■ WHAT YOU SHOULD DO
From the line that contains "What is the size" to the final line of the entries, return every line exactly and leave out all others.

■ MATERIAL PROVIDED

------------------------------------------------

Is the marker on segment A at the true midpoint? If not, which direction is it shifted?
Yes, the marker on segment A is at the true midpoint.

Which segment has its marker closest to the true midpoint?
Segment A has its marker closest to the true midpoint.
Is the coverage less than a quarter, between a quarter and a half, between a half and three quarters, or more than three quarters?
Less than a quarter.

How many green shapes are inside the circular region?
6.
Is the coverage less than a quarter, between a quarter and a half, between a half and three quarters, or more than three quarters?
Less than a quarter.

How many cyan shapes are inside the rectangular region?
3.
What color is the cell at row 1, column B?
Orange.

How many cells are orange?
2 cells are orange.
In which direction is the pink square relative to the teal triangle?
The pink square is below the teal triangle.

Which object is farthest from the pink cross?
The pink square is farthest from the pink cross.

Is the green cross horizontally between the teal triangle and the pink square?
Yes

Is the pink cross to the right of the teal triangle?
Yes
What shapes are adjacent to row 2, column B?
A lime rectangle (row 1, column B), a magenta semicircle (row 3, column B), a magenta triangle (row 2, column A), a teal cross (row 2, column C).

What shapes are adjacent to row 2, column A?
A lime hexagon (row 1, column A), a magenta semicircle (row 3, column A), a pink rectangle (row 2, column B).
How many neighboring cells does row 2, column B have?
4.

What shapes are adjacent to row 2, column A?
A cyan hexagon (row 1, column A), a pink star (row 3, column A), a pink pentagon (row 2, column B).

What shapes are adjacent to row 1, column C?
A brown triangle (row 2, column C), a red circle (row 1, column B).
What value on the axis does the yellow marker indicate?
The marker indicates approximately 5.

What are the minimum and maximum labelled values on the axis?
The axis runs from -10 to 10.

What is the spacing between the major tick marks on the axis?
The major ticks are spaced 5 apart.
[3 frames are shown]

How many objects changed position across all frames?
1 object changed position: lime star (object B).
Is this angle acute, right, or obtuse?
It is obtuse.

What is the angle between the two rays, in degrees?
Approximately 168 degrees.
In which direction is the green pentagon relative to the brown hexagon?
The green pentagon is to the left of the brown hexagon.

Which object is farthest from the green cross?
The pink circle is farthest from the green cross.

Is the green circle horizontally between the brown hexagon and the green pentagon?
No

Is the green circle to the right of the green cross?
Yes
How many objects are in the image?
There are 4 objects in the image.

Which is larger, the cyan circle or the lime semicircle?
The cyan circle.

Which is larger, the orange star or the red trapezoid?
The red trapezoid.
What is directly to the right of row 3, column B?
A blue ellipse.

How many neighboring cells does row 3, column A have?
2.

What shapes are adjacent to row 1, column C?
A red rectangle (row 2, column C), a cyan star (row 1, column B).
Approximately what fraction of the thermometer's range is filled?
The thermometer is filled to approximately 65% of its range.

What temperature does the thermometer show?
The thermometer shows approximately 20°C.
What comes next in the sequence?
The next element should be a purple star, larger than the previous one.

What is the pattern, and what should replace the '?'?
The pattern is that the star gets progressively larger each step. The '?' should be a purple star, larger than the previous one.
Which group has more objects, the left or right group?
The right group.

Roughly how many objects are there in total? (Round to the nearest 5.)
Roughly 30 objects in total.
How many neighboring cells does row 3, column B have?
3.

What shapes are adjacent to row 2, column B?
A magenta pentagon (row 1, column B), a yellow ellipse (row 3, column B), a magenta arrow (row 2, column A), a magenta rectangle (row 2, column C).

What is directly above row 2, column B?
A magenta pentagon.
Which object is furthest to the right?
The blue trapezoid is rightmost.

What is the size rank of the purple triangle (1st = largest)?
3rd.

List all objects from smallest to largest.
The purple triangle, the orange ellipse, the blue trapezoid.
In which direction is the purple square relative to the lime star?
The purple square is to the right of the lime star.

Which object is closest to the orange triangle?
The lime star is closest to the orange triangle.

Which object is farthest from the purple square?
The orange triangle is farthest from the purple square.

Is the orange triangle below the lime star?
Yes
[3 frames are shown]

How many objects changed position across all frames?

------------------------------------------------

■ RESULT OF THE EXERCISE
What is the size rank of the purple triangle (1st = largest)?
3rd.

List all objects from smallest to largest.
The purple triangle, the orange ellipse, the blue trapezoid.
In which direction is the purple square relative to the lime star?
The purple square is to the right of the lime star.

Which object is closest to the orange triangle?
The lime star is closest to the orange triangle.

Which object is farthest from the purple square?
The orange triangle is farthest from the purple square.

Is the orange triangle below the lime star?
Yes
[3 frames are shown]

How many objects changed position across all frames?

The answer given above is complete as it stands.